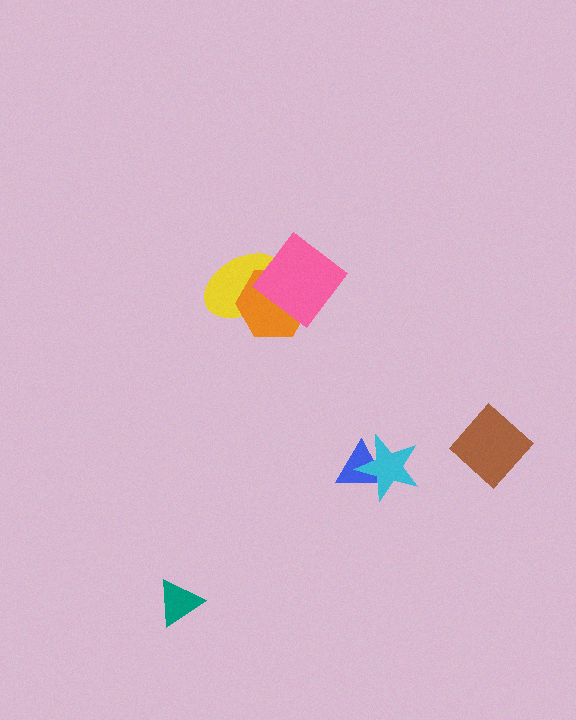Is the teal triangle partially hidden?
No, no other shape covers it.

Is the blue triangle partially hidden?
Yes, it is partially covered by another shape.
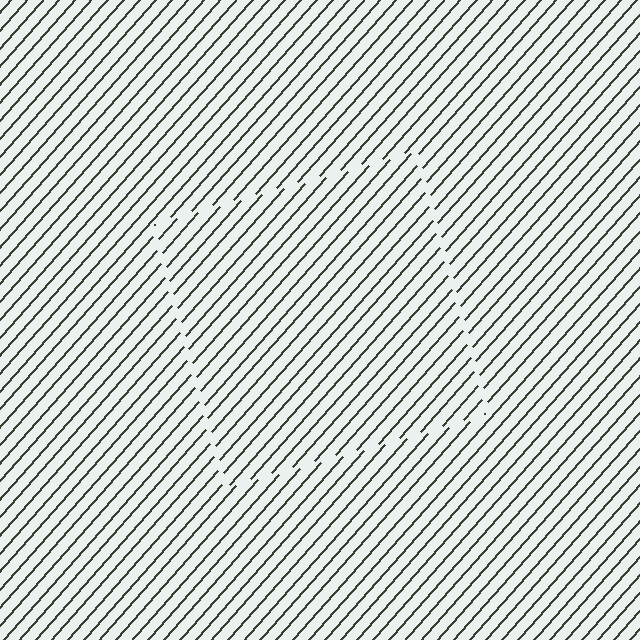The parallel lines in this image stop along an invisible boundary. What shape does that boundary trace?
An illusory square. The interior of the shape contains the same grating, shifted by half a period — the contour is defined by the phase discontinuity where line-ends from the inner and outer gratings abut.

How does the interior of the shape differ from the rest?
The interior of the shape contains the same grating, shifted by half a period — the contour is defined by the phase discontinuity where line-ends from the inner and outer gratings abut.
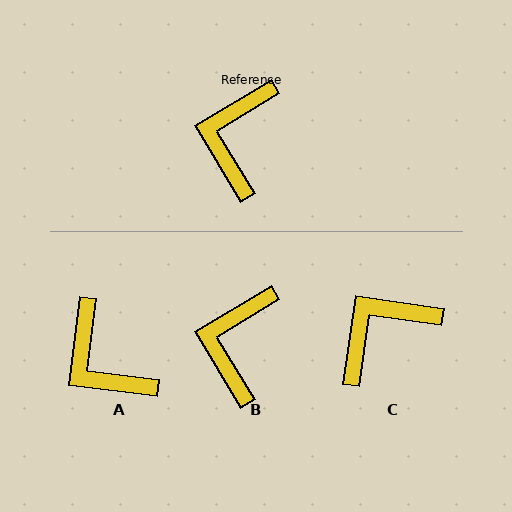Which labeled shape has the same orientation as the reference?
B.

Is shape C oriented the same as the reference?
No, it is off by about 40 degrees.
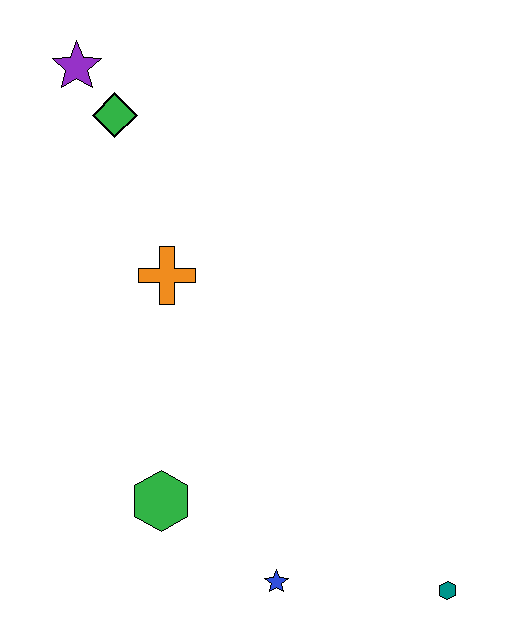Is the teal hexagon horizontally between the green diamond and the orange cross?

☆ ☆ ☆ ☆ ☆ ☆ ☆

▶ [EXERCISE REQUIREMENTS]:
Omit the pictures and please write out exactly the lines between the one containing "Which labeled shape" and the last line of the entries, both included.

▶ [FINAL ANSWER]:
Which labeled shape has the same orientation as the reference?
B.

Is shape C oriented the same as the reference?
No, it is off by about 40 degrees.
Is the teal hexagon horizontally between the green diamond and the orange cross?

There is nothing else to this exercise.